* Aim of the task
Exclude all pictures, then copy each of the records exactly as written.

* Recorded information
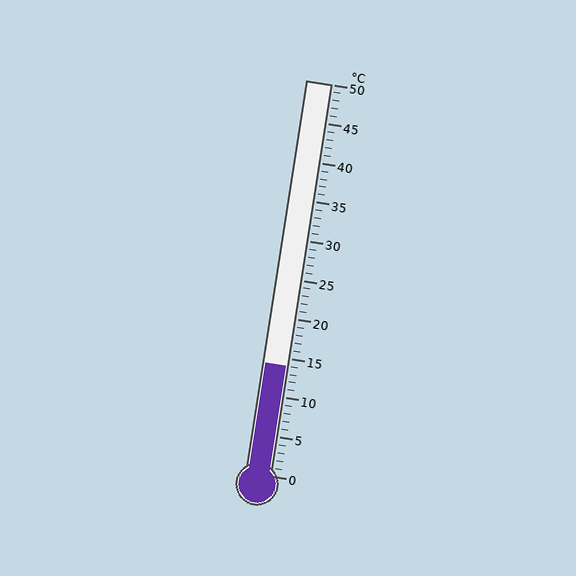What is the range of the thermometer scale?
The thermometer scale ranges from 0°C to 50°C.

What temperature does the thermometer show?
The thermometer shows approximately 14°C.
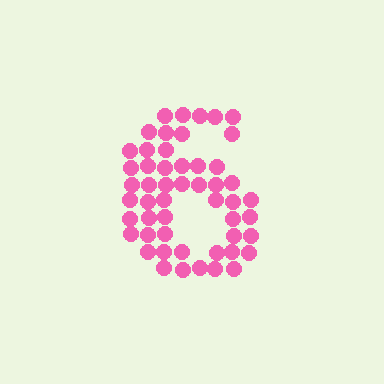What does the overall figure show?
The overall figure shows the digit 6.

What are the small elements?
The small elements are circles.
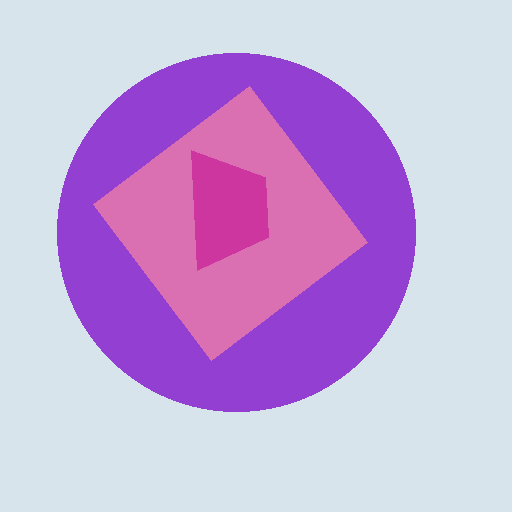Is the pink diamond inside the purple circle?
Yes.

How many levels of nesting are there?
3.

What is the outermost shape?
The purple circle.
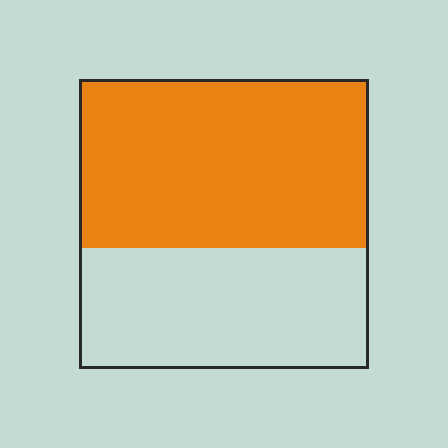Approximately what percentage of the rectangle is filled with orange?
Approximately 60%.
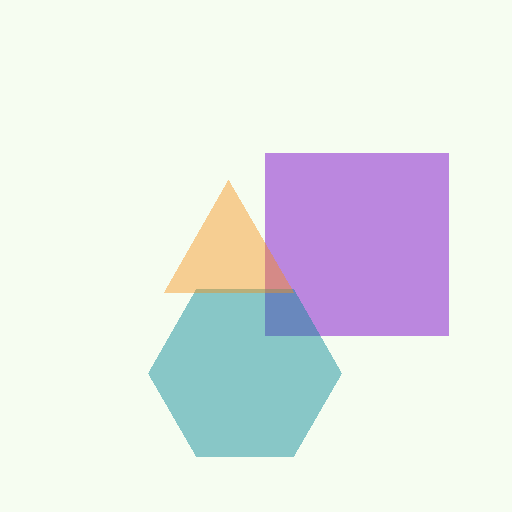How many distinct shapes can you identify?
There are 3 distinct shapes: a purple square, a teal hexagon, an orange triangle.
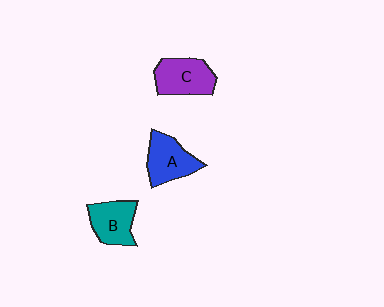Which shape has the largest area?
Shape C (purple).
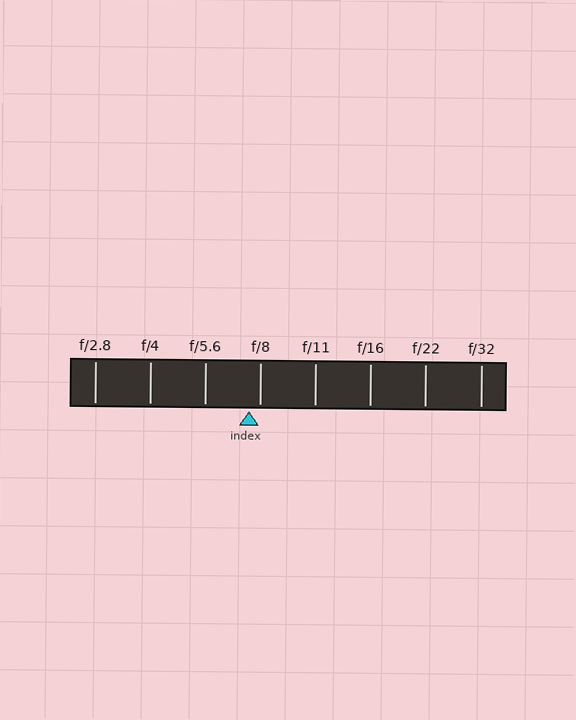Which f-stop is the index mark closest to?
The index mark is closest to f/8.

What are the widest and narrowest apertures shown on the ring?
The widest aperture shown is f/2.8 and the narrowest is f/32.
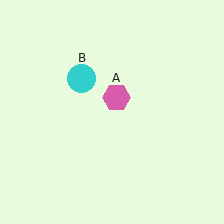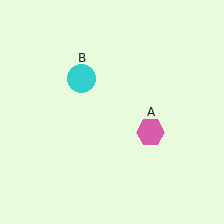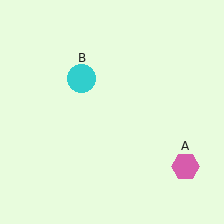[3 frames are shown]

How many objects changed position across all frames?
1 object changed position: pink hexagon (object A).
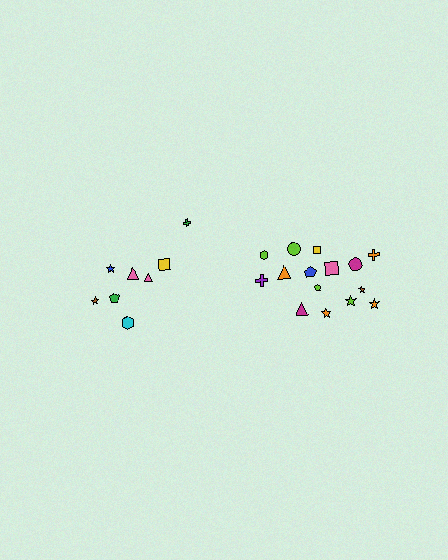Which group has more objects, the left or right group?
The right group.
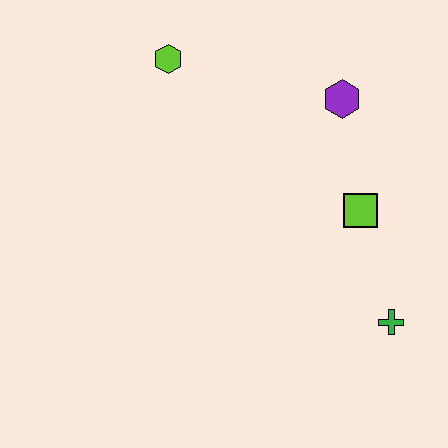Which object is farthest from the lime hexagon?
The green cross is farthest from the lime hexagon.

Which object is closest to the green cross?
The lime square is closest to the green cross.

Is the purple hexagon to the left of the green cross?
Yes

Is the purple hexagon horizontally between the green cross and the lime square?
No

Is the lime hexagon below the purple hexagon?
No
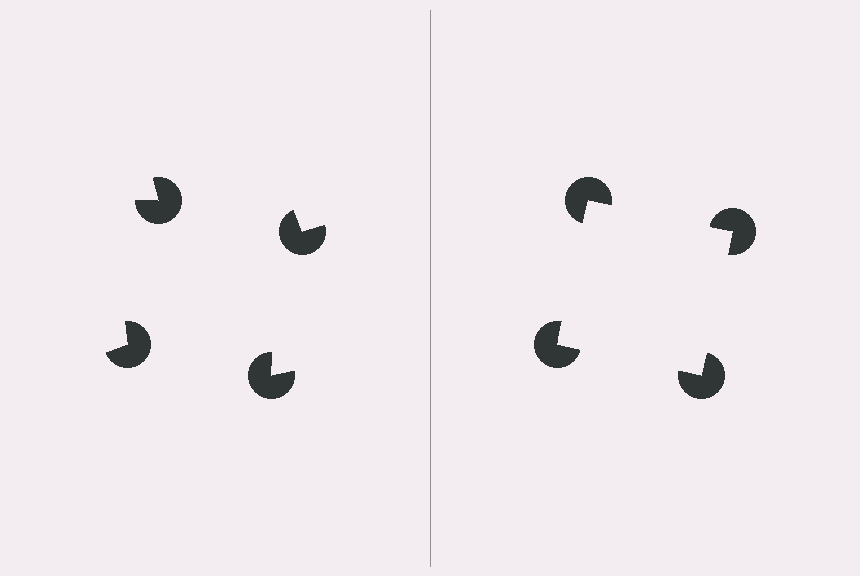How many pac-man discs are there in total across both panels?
8 — 4 on each side.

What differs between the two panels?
The pac-man discs are positioned identically on both sides; only the wedge orientations differ. On the right they align to a square; on the left they are misaligned.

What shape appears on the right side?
An illusory square.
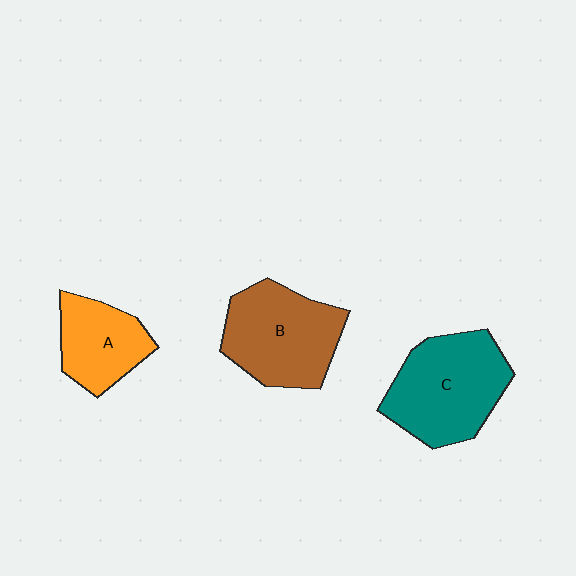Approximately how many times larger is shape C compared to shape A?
Approximately 1.6 times.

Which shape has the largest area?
Shape C (teal).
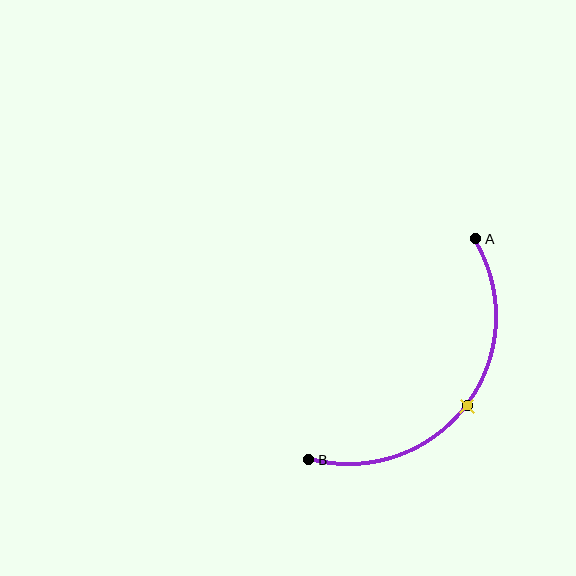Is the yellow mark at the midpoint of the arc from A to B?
Yes. The yellow mark lies on the arc at equal arc-length from both A and B — it is the arc midpoint.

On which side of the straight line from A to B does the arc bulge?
The arc bulges below and to the right of the straight line connecting A and B.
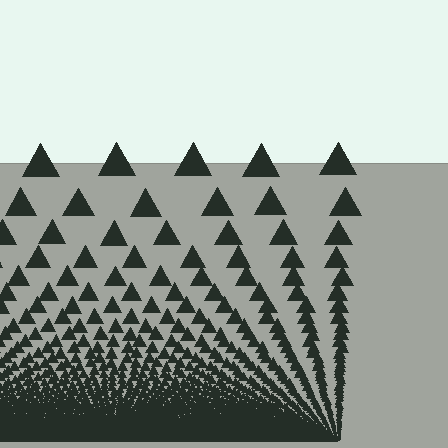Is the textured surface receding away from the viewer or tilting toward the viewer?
The surface appears to tilt toward the viewer. Texture elements get larger and sparser toward the top.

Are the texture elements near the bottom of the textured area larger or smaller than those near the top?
Smaller. The gradient is inverted — elements near the bottom are smaller and denser.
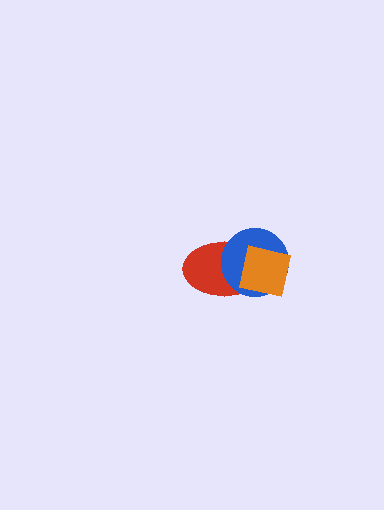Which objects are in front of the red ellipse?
2 objects cover part of the red ellipse: the blue circle and the orange square.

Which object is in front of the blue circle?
The orange square is in front of the blue circle.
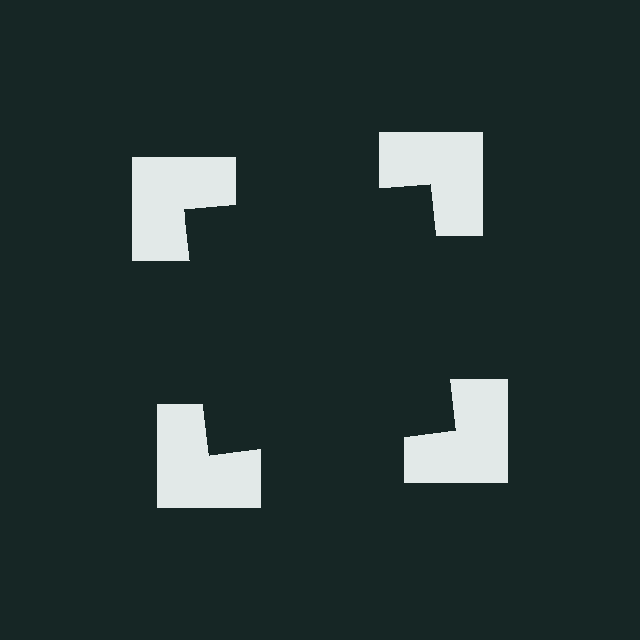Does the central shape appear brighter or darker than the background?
It typically appears slightly darker than the background, even though no actual brightness change is drawn.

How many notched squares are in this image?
There are 4 — one at each vertex of the illusory square.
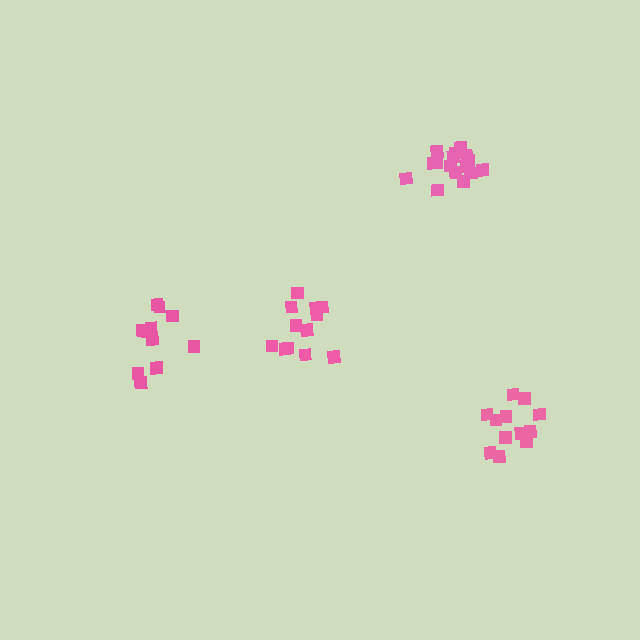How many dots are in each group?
Group 1: 12 dots, Group 2: 16 dots, Group 3: 12 dots, Group 4: 12 dots (52 total).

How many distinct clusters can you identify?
There are 4 distinct clusters.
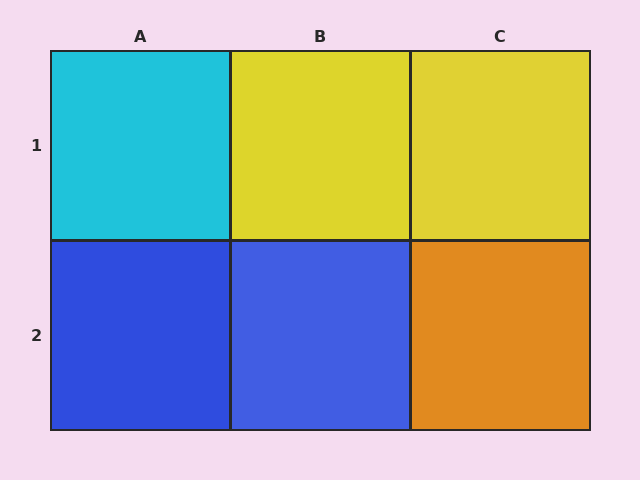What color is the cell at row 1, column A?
Cyan.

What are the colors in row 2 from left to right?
Blue, blue, orange.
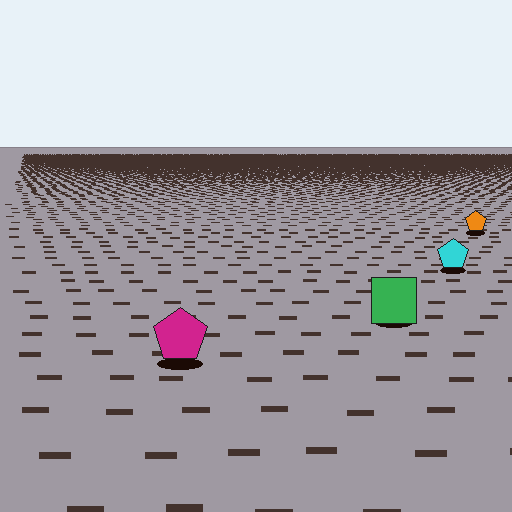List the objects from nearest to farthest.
From nearest to farthest: the magenta pentagon, the green square, the cyan pentagon, the orange pentagon.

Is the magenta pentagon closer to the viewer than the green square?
Yes. The magenta pentagon is closer — you can tell from the texture gradient: the ground texture is coarser near it.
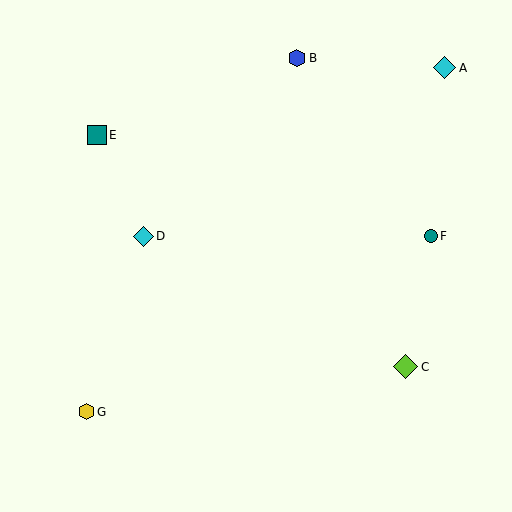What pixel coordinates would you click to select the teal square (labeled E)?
Click at (97, 135) to select the teal square E.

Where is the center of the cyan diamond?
The center of the cyan diamond is at (445, 68).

* Completed exercise
What is the range of the thermometer scale?
The thermometer scale ranges from 0°C to 50°C.

What temperature does the thermometer show?
The thermometer shows approximately 14°C.
What does the overall figure show?
The overall figure shows the digit 6.

What are the small elements?
The small elements are circles.
Is the pink diamond inside the purple circle?
Yes.

How many levels of nesting are there?
3.

What is the outermost shape?
The purple circle.
Approximately what percentage of the rectangle is filled with orange?
Approximately 60%.
How many distinct shapes can you identify?
There are 3 distinct shapes: a purple square, a teal hexagon, an orange triangle.
Which shape has the largest area?
Shape C (purple).
Which f-stop is the index mark closest to?
The index mark is closest to f/8.

What are the widest and narrowest apertures shown on the ring?
The widest aperture shown is f/2.8 and the narrowest is f/32.
[3 frames are shown]

How many objects changed position across all frames?
1 object changed position: pink hexagon (object A).
Which group has more objects, the left or right group?
The right group.
Which object is farthest from the lime hexagon?
The green cross is farthest from the lime hexagon.

Which object is closest to the green cross?
The lime square is closest to the green cross.

Is the purple hexagon to the left of the green cross?
Yes

Is the purple hexagon horizontally between the green cross and the lime square?
No

Is the lime hexagon below the purple hexagon?
No
How many pac-man discs are there in total across both panels?
8 — 4 on each side.

What differs between the two panels?
The pac-man discs are positioned identically on both sides; only the wedge orientations differ. On the right they align to a square; on the left they are misaligned.

What shape appears on the right side?
An illusory square.
Approximately how many times larger is shape C compared to shape A?
Approximately 1.6 times.

Which shape has the largest area?
Shape C (teal).
Is the yellow mark at the midpoint of the arc from A to B?
Yes. The yellow mark lies on the arc at equal arc-length from both A and B — it is the arc midpoint.

On which side of the straight line from A to B does the arc bulge?
The arc bulges below and to the right of the straight line connecting A and B.
Is the textured surface receding away from the viewer or tilting toward the viewer?
The surface appears to tilt toward the viewer. Texture elements get larger and sparser toward the top.

Are the texture elements near the bottom of the textured area larger or smaller than those near the top?
Smaller. The gradient is inverted — elements near the bottom are smaller and denser.
Which objects are in front of the red ellipse?
2 objects cover part of the red ellipse: the blue circle and the orange square.

Which object is in front of the blue circle?
The orange square is in front of the blue circle.
Does the central shape appear brighter or darker than the background?
It typically appears slightly darker than the background, even though no actual brightness change is drawn.

How many notched squares are in this image?
There are 4 — one at each vertex of the illusory square.
How many dots are in each group?
Group 1: 12 dots, Group 2: 16 dots, Group 3: 12 dots, Group 4: 12 dots (52 total).

How many distinct clusters can you identify?
There are 4 distinct clusters.
What color is the cell at row 1, column A?
Cyan.

What are the colors in row 2 from left to right?
Blue, blue, orange.
List the objects from nearest to farthest.
From nearest to farthest: the magenta pentagon, the green square, the cyan pentagon, the orange pentagon.

Is the magenta pentagon closer to the viewer than the green square?
Yes. The magenta pentagon is closer — you can tell from the texture gradient: the ground texture is coarser near it.
What pixel coordinates would you click to select the teal square (labeled E)?
Click at (97, 135) to select the teal square E.

Where is the center of the cyan diamond?
The center of the cyan diamond is at (445, 68).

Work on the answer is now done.